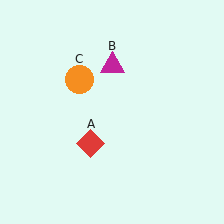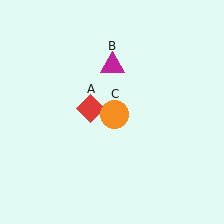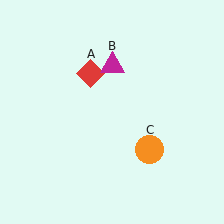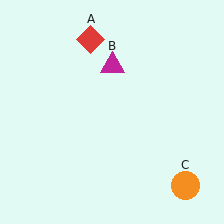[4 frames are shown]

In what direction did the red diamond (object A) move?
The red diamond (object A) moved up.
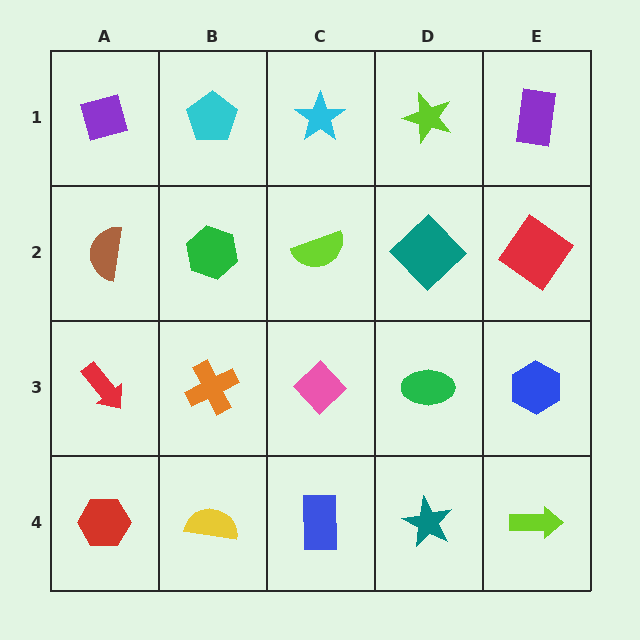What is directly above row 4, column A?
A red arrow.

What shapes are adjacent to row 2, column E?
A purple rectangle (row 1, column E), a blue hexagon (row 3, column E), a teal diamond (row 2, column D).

__EXERCISE BRIEF__:
Please retype the lines from the one that contains "In what direction" to the final line of the records, both included, exactly as written and without any pictures.

__PROBLEM SOLUTION__:
In what direction did the red diamond (object A) move?
The red diamond (object A) moved up.
What is directly above row 4, column A?
A red arrow.

What shapes are adjacent to row 2, column E?
A purple rectangle (row 1, column E), a blue hexagon (row 3, column E), a teal diamond (row 2, column D).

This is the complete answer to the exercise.